Do this
Starting at the line that contains "Which object is farthest", copy every line down to the line that contains "Is this pattern perfectly symmetric?", inclusive, exactly as it stands. Omit all other lines.

A run of records
* * *
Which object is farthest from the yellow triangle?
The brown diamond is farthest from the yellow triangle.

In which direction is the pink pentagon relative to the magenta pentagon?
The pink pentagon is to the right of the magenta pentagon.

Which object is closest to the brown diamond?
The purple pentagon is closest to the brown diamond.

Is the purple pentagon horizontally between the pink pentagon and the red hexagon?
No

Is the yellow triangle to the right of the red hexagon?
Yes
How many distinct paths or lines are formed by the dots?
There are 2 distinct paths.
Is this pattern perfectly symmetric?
* * *
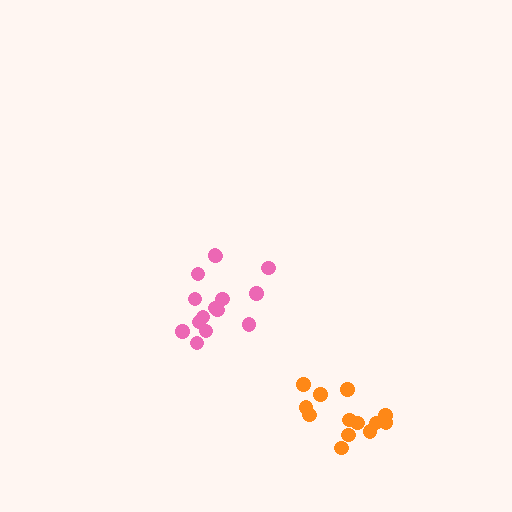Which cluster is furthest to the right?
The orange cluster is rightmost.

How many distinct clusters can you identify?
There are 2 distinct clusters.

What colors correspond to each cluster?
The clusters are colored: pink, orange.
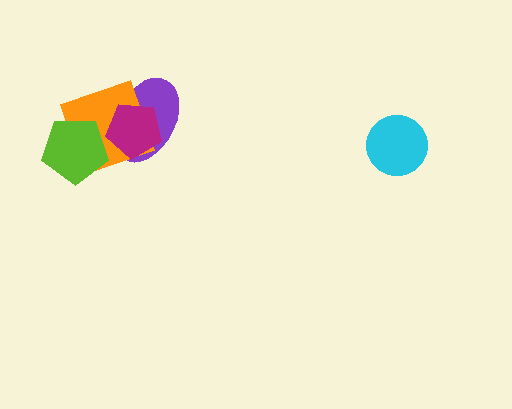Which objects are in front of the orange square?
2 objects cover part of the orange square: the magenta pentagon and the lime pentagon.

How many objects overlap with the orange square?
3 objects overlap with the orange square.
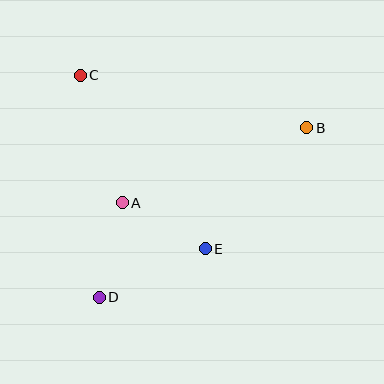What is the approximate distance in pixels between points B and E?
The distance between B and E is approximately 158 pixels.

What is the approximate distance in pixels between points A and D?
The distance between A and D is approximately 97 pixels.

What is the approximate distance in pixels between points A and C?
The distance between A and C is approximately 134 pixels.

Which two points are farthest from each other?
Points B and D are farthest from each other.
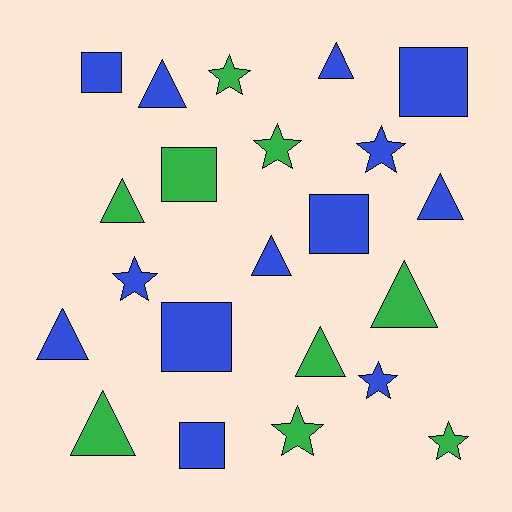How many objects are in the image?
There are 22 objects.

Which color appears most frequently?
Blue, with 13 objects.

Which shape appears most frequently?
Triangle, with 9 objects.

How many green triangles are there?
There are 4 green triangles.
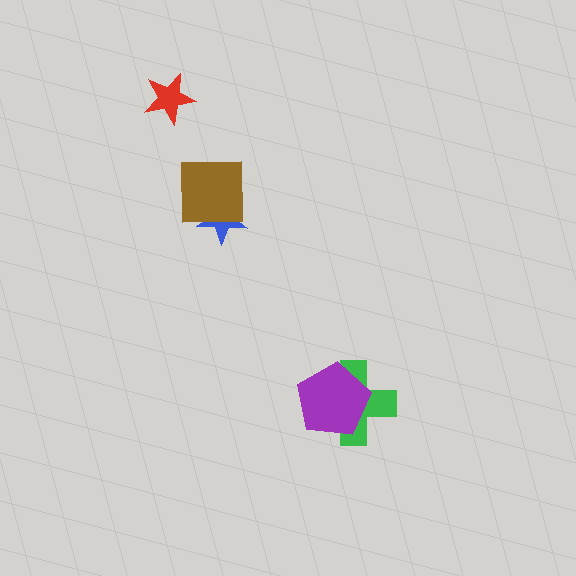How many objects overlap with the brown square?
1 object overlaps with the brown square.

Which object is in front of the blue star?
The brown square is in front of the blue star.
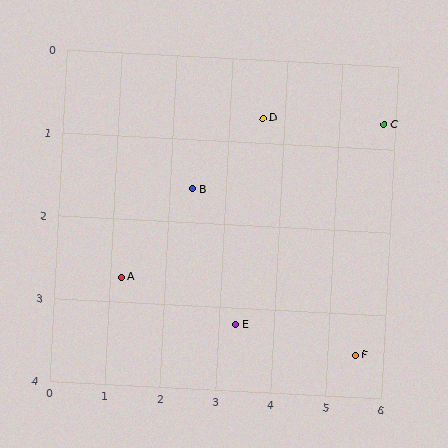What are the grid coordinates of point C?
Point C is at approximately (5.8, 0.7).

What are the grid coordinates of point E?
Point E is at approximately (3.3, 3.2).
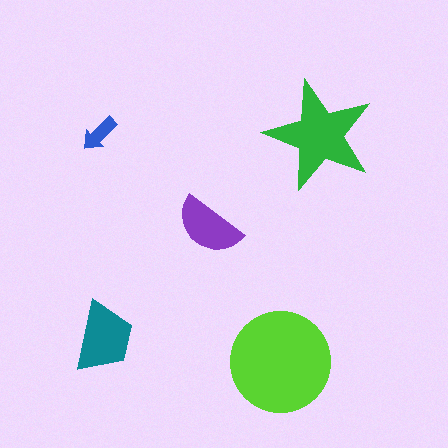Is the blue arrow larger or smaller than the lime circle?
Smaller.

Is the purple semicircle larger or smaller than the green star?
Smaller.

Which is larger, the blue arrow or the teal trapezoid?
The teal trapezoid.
* * *
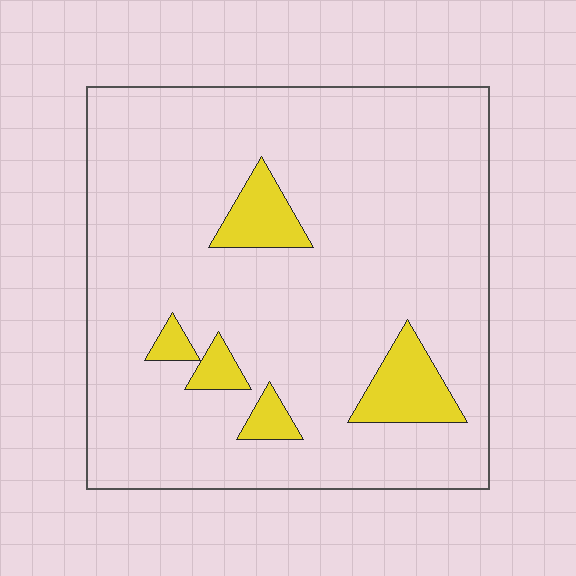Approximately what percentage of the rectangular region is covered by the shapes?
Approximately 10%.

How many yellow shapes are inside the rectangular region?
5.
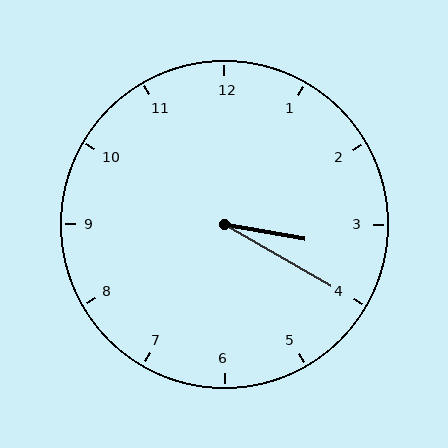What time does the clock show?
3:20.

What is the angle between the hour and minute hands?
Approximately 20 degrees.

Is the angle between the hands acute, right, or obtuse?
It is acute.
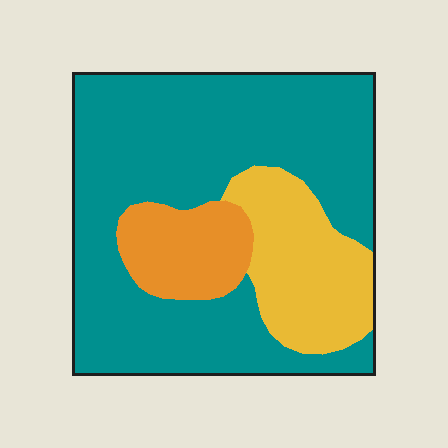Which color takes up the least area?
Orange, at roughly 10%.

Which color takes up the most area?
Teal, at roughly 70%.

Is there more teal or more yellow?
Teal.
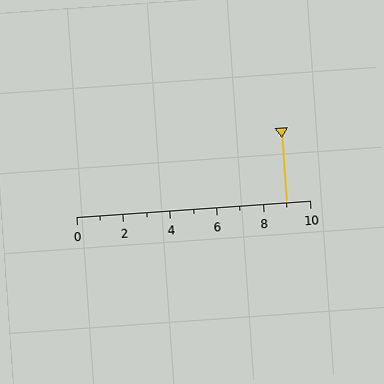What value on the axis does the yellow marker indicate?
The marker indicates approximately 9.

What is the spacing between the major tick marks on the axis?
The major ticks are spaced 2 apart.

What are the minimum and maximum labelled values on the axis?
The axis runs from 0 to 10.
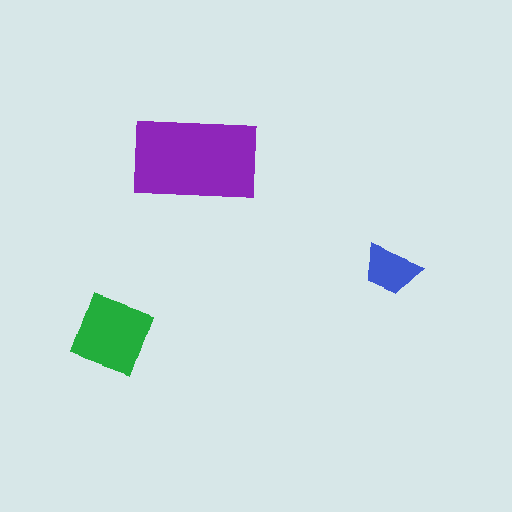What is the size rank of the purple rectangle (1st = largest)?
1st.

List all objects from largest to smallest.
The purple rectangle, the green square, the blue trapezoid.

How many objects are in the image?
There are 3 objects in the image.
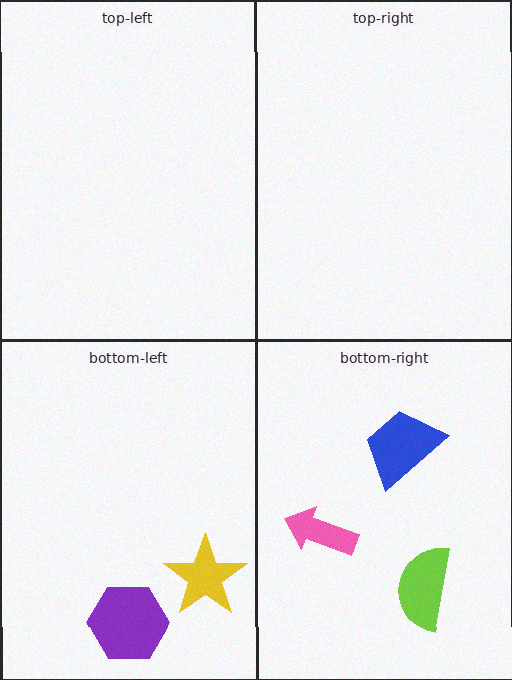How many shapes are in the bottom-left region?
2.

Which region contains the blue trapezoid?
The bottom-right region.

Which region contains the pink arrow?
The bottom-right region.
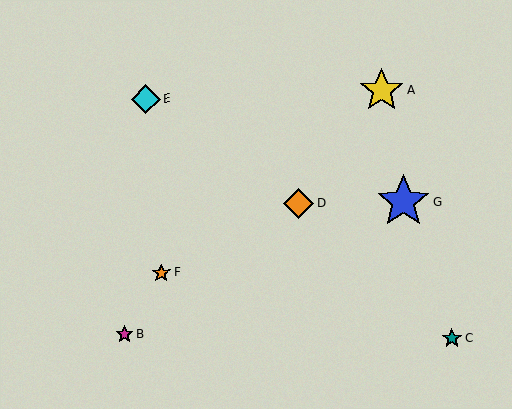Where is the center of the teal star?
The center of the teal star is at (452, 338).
* * *
Response to the exercise
Which object is farthest from the yellow triangle?
The brown diamond is farthest from the yellow triangle.

In which direction is the pink pentagon relative to the magenta pentagon?
The pink pentagon is to the right of the magenta pentagon.

Which object is closest to the brown diamond?
The purple pentagon is closest to the brown diamond.

Is the purple pentagon horizontally between the pink pentagon and the red hexagon?
No

Is the yellow triangle to the right of the red hexagon?
Yes
How many distinct paths or lines are formed by the dots?
There are 2 distinct paths.
Is this pattern perfectly symmetric?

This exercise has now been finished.